Rows from a dataset
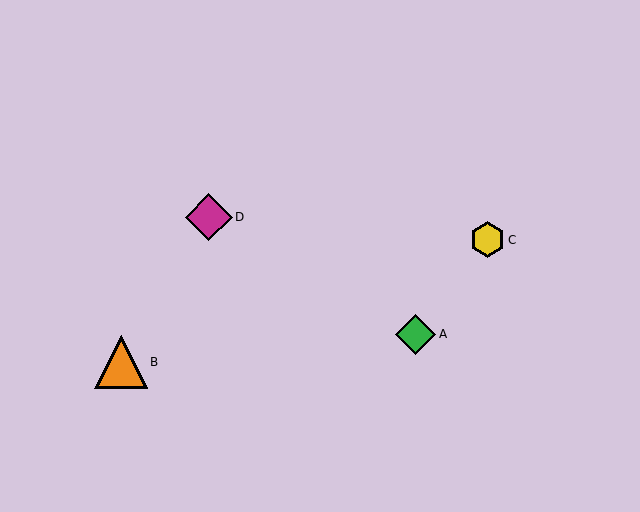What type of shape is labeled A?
Shape A is a green diamond.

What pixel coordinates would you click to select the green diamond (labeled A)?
Click at (416, 334) to select the green diamond A.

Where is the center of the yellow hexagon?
The center of the yellow hexagon is at (488, 240).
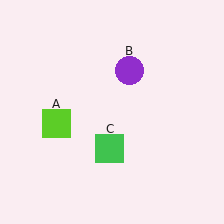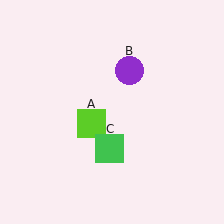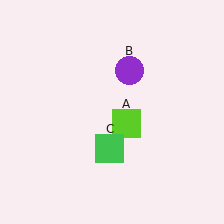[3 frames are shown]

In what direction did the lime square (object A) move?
The lime square (object A) moved right.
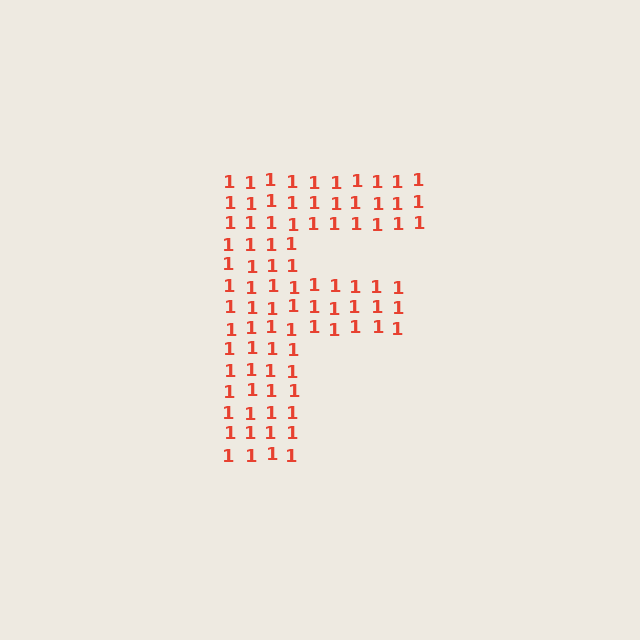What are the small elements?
The small elements are digit 1's.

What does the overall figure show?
The overall figure shows the letter F.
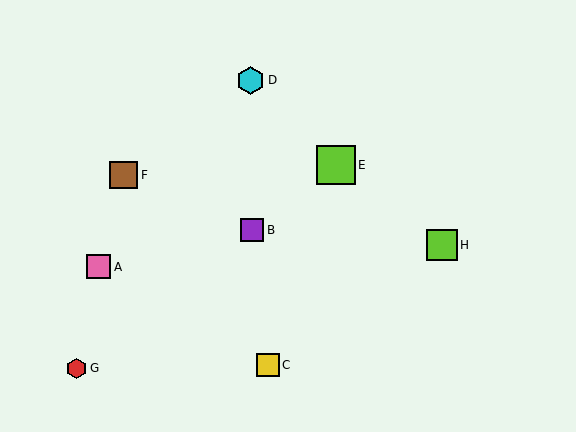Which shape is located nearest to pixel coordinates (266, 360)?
The yellow square (labeled C) at (268, 365) is nearest to that location.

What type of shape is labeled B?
Shape B is a purple square.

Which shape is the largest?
The lime square (labeled E) is the largest.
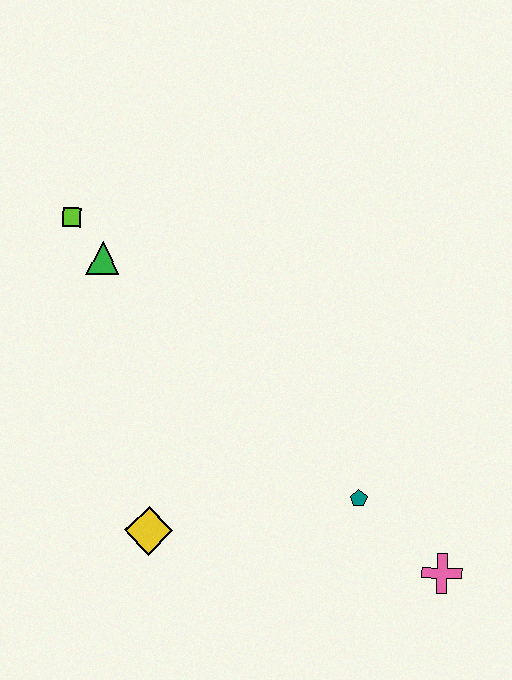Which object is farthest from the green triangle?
The pink cross is farthest from the green triangle.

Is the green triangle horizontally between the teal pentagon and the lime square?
Yes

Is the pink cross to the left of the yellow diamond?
No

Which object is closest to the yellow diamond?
The teal pentagon is closest to the yellow diamond.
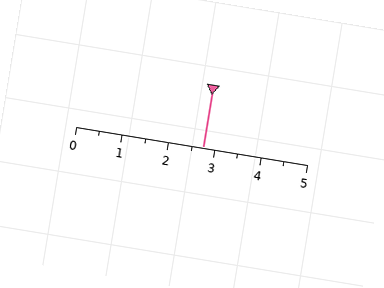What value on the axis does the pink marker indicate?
The marker indicates approximately 2.8.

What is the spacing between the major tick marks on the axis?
The major ticks are spaced 1 apart.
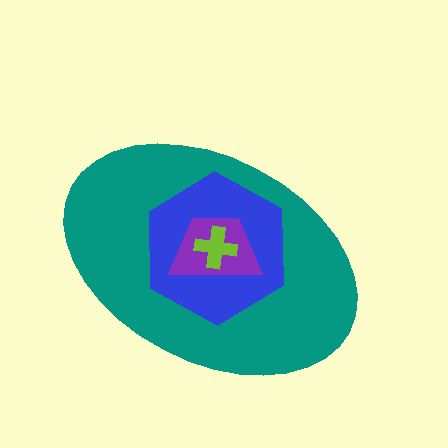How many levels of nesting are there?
4.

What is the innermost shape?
The lime cross.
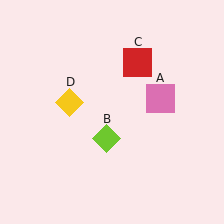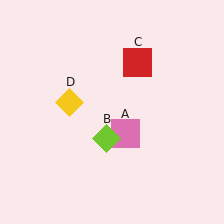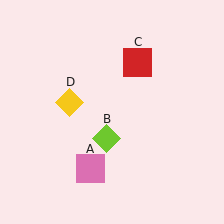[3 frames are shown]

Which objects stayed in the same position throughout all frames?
Lime diamond (object B) and red square (object C) and yellow diamond (object D) remained stationary.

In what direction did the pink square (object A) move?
The pink square (object A) moved down and to the left.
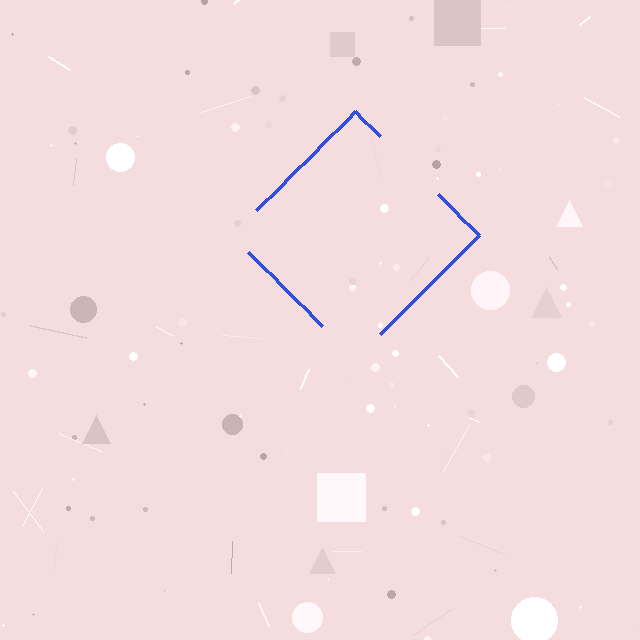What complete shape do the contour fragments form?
The contour fragments form a diamond.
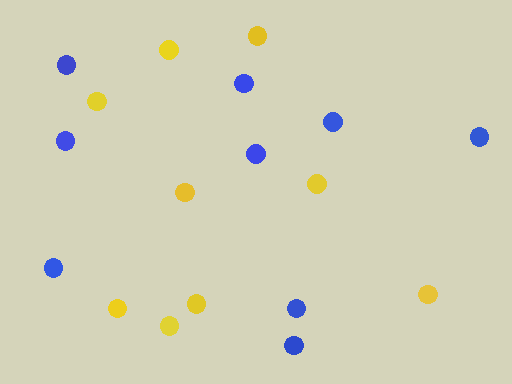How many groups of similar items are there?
There are 2 groups: one group of yellow circles (9) and one group of blue circles (9).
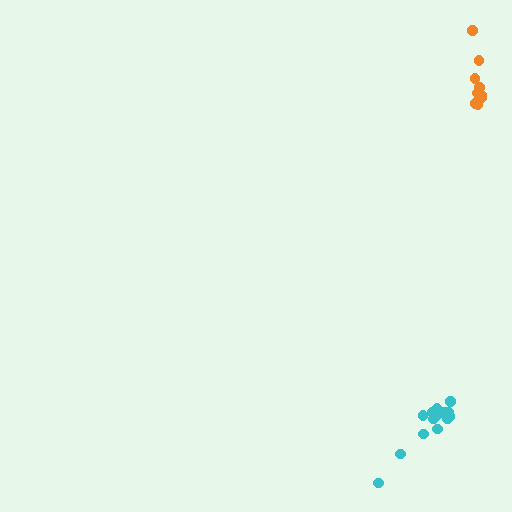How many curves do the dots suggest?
There are 2 distinct paths.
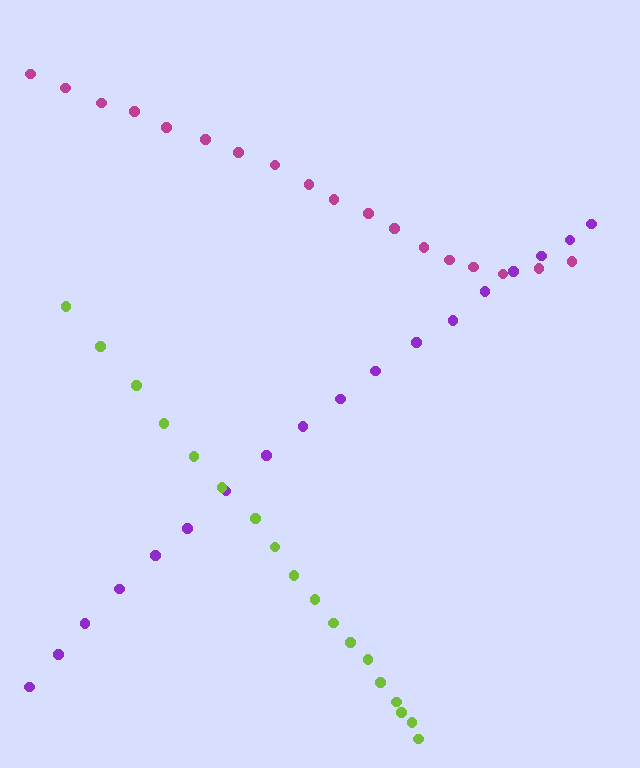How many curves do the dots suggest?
There are 3 distinct paths.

= STATED GOAL =
In your copy of the listing above, reproduce each line exactly and omit all pictures.

= SOLUTION TO THIS PROBLEM =
What type of shape is labeled A?
Shape A is a green diamond.

What pixel coordinates would you click to select the green diamond (labeled A)?
Click at (416, 334) to select the green diamond A.

Where is the center of the yellow hexagon?
The center of the yellow hexagon is at (488, 240).
[3 frames are shown]

In what direction did the lime square (object A) move?
The lime square (object A) moved right.
What are the small elements?
The small elements are digit 1's.

What does the overall figure show?
The overall figure shows the letter F.
Which shape is located nearest to pixel coordinates (266, 360)?
The yellow square (labeled C) at (268, 365) is nearest to that location.

What type of shape is labeled B?
Shape B is a purple square.

Which shape is the largest?
The lime square (labeled E) is the largest.
Which object is farthest from the green triangle?
The pink cross is farthest from the green triangle.

Is the green triangle horizontally between the teal pentagon and the lime square?
Yes

Is the pink cross to the left of the yellow diamond?
No

Which object is closest to the yellow diamond?
The teal pentagon is closest to the yellow diamond.
What value on the axis does the pink marker indicate?
The marker indicates approximately 2.8.

What is the spacing between the major tick marks on the axis?
The major ticks are spaced 1 apart.
How many levels of nesting are there?
4.

What is the innermost shape?
The lime cross.
[3 frames are shown]

Which objects stayed in the same position throughout all frames?
Lime diamond (object B) and red square (object C) and yellow diamond (object D) remained stationary.

In what direction did the pink square (object A) move?
The pink square (object A) moved down and to the left.
What complete shape do the contour fragments form?
The contour fragments form a diamond.
How many groups of similar items are there?
There are 2 groups: one group of yellow circles (9) and one group of blue circles (9).
How many curves do the dots suggest?
There are 2 distinct paths.
How many curves do the dots suggest?
There are 3 distinct paths.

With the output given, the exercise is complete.